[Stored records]

_ _ _ _ _ _ _

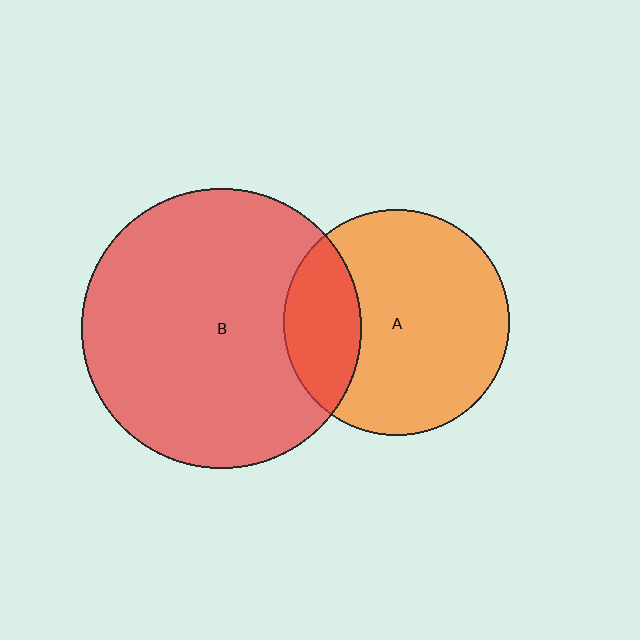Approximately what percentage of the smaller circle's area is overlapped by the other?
Approximately 25%.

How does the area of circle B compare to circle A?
Approximately 1.5 times.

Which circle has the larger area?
Circle B (red).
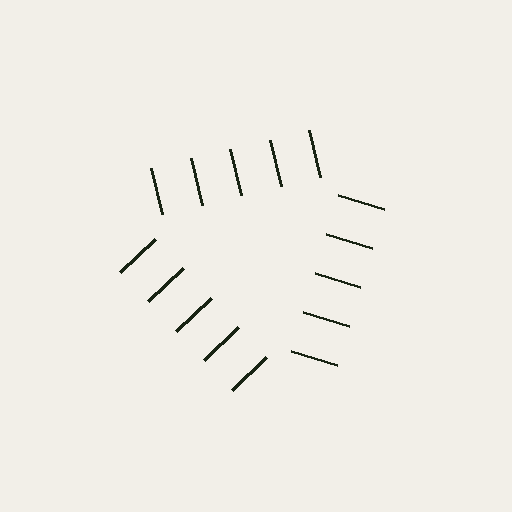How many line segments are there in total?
15 — 5 along each of the 3 edges.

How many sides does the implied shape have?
3 sides — the line-ends trace a triangle.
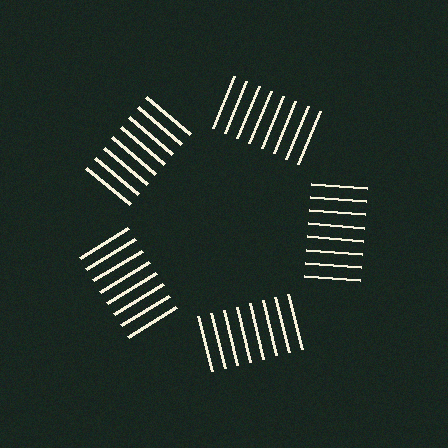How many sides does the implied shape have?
5 sides — the line-ends trace a pentagon.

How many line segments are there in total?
40 — 8 along each of the 5 edges.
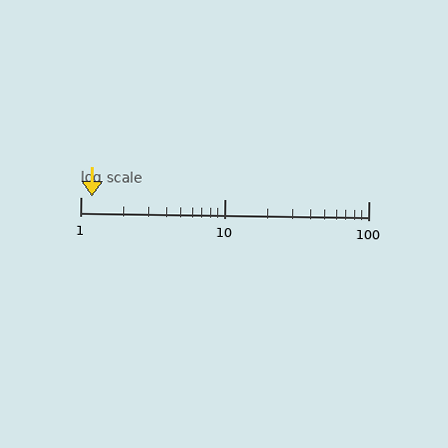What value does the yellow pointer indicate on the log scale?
The pointer indicates approximately 1.2.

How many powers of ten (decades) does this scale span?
The scale spans 2 decades, from 1 to 100.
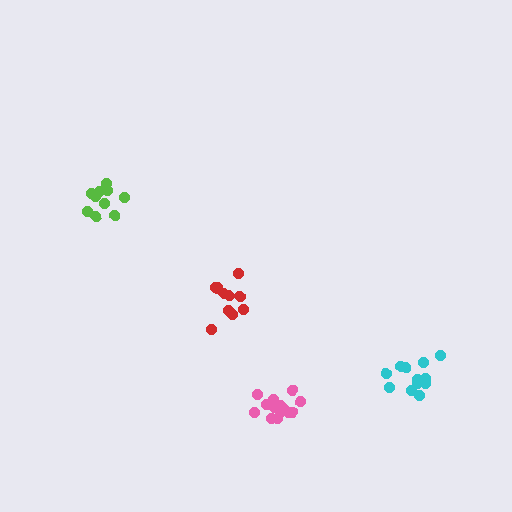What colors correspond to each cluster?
The clusters are colored: pink, red, cyan, lime.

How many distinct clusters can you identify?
There are 4 distinct clusters.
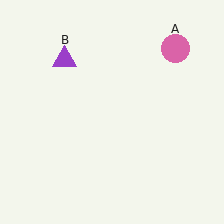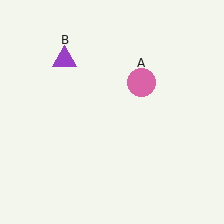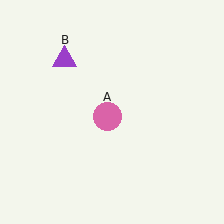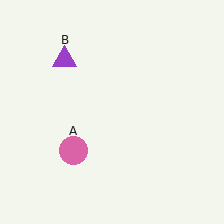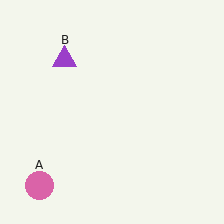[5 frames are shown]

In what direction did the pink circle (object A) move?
The pink circle (object A) moved down and to the left.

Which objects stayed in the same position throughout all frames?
Purple triangle (object B) remained stationary.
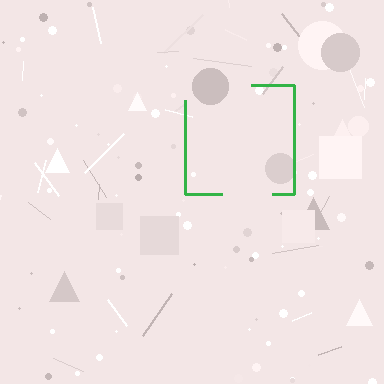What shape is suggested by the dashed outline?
The dashed outline suggests a square.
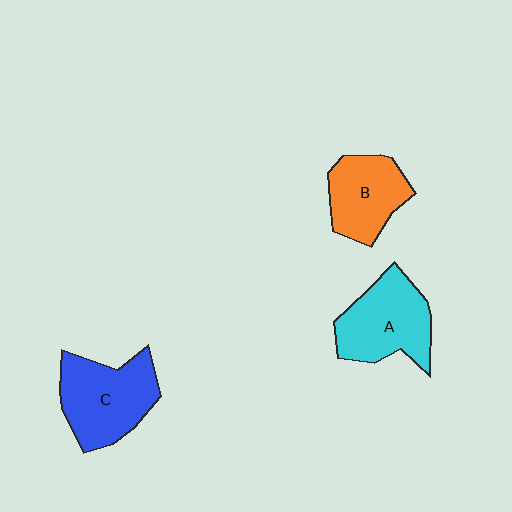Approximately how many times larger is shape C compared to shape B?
Approximately 1.3 times.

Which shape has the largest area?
Shape C (blue).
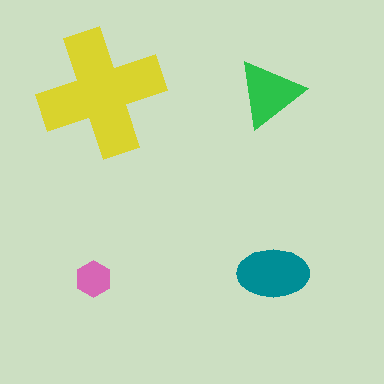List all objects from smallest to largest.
The pink hexagon, the green triangle, the teal ellipse, the yellow cross.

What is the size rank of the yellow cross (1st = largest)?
1st.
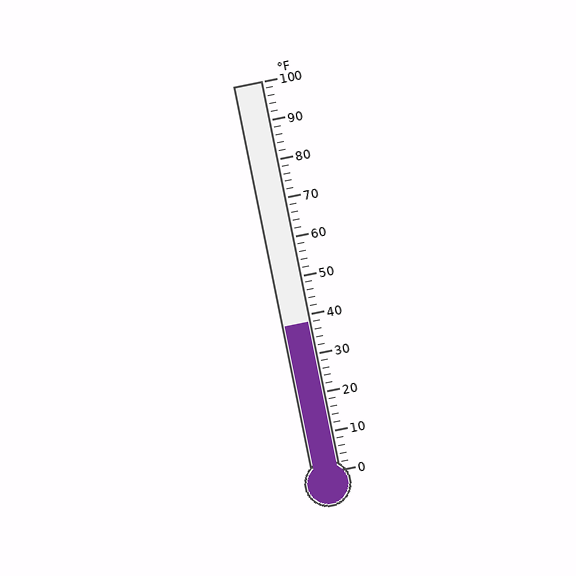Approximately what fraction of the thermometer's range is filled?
The thermometer is filled to approximately 40% of its range.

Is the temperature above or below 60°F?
The temperature is below 60°F.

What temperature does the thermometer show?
The thermometer shows approximately 38°F.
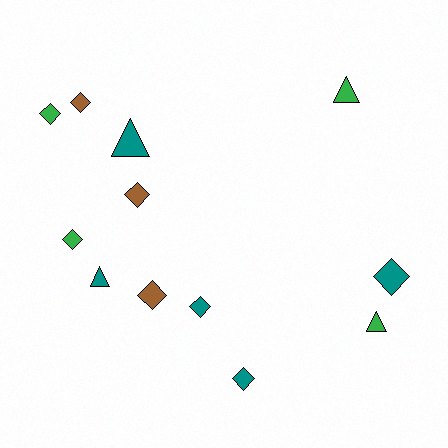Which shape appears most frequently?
Diamond, with 8 objects.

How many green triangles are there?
There are 2 green triangles.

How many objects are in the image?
There are 12 objects.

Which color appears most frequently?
Teal, with 5 objects.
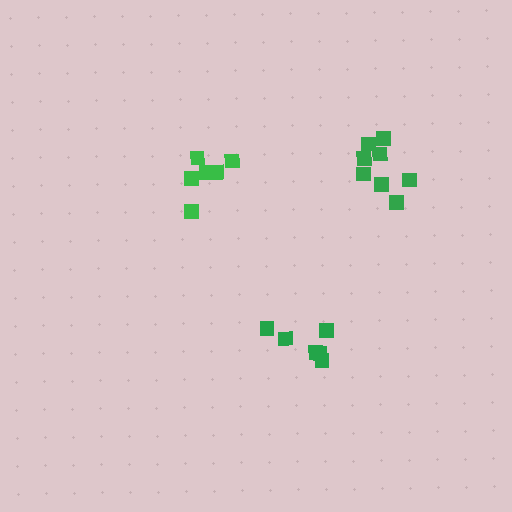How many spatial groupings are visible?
There are 3 spatial groupings.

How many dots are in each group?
Group 1: 6 dots, Group 2: 6 dots, Group 3: 8 dots (20 total).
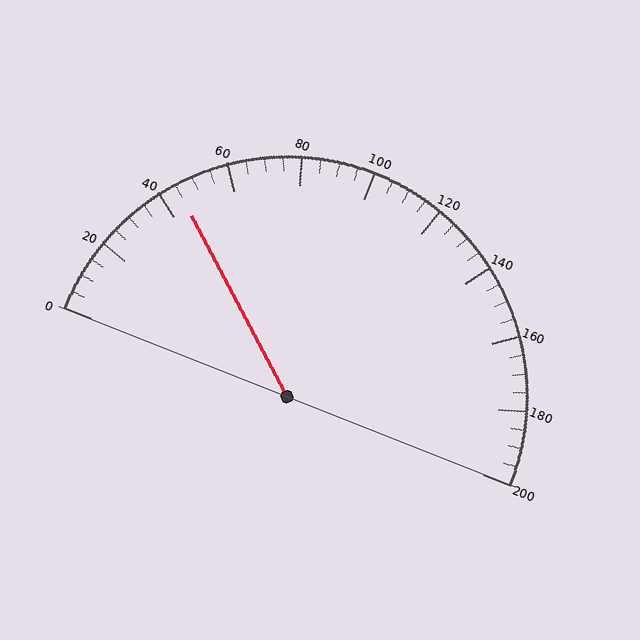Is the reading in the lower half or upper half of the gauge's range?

_ _ _ _ _ _ _

**EXERCISE OBJECTIVE:**
Pictures are not part of the copy; reproduce everything else in the records exactly.

**WRITTEN SOLUTION:**
Approximately what percentage of the smaller circle's area is overlapped by the other?
Approximately 25%.

How does the area of circle B compare to circle A?
Approximately 1.5 times.

Which circle has the larger area?
Circle B (red).
How many line segments are there in total?
15 — 5 along each of the 3 edges.

How many sides does the implied shape have?
3 sides — the line-ends trace a triangle.
How many sides does the implied shape have?
5 sides — the line-ends trace a pentagon.

How many line segments are there in total?
40 — 8 along each of the 5 edges.
What value does the yellow pointer indicate on the log scale?
The pointer indicates approximately 1.2.

How many powers of ten (decades) does this scale span?
The scale spans 2 decades, from 1 to 100.
What colors correspond to each cluster?
The clusters are colored: pink, red, cyan, lime.

How many distinct clusters can you identify?
There are 4 distinct clusters.
[5 frames are shown]

In what direction did the pink circle (object A) move?
The pink circle (object A) moved down and to the left.

Which objects stayed in the same position throughout all frames?
Purple triangle (object B) remained stationary.
What shape is suggested by the dashed outline?
The dashed outline suggests a square.
Approximately how many times larger is shape C compared to shape B?
Approximately 1.3 times.

Which shape has the largest area?
Shape C (blue).
List all objects from smallest to largest.
The pink hexagon, the green triangle, the teal ellipse, the yellow cross.

What is the size rank of the yellow cross (1st = largest)?
1st.
Approximately what fraction of the thermometer's range is filled?
The thermometer is filled to approximately 40% of its range.

Is the temperature above or below 60°F?
The temperature is below 60°F.

What temperature does the thermometer show?
The thermometer shows approximately 38°F.
Which shape appears most frequently?
Diamond, with 8 objects.

How many green triangles are there?
There are 2 green triangles.

How many objects are in the image?
There are 12 objects.

Which color appears most frequently?
Teal, with 5 objects.
How many spatial groupings are visible?
There are 3 spatial groupings.

How many dots are in each group?
Group 1: 6 dots, Group 2: 6 dots, Group 3: 8 dots (20 total).
Is the reading in the lower half or upper half of the gauge's range?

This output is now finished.